DATASET RECORDS:
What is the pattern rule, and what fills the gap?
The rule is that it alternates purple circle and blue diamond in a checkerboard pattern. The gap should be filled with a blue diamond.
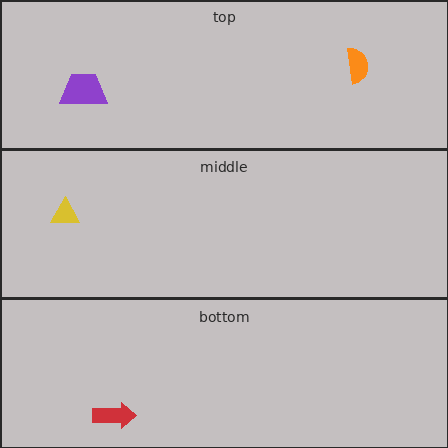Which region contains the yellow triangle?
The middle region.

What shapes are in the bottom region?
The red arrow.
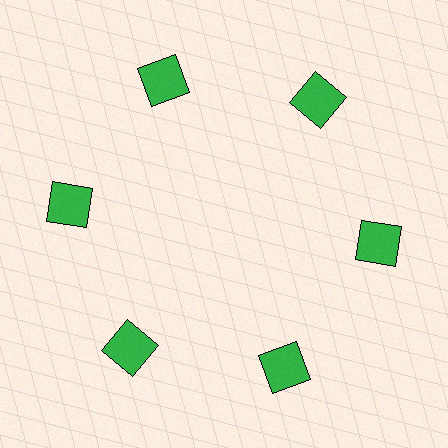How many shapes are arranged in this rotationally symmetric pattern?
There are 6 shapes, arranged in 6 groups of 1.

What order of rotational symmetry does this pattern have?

AIM OF THE EXERCISE: Skipping the pictures, transcribe each line above exactly as it appears.

SOLUTION TO THIS TASK:
What is the pattern rule, and what fills the gap?
The rule is that it alternates purple circle and blue diamond in a checkerboard pattern. The gap should be filled with a blue diamond.
Which region contains the yellow triangle?
The middle region.

What shapes are in the bottom region?
The red arrow.
How many shapes are arranged in this rotationally symmetric pattern?
There are 6 shapes, arranged in 6 groups of 1.

What order of rotational symmetry does this pattern have?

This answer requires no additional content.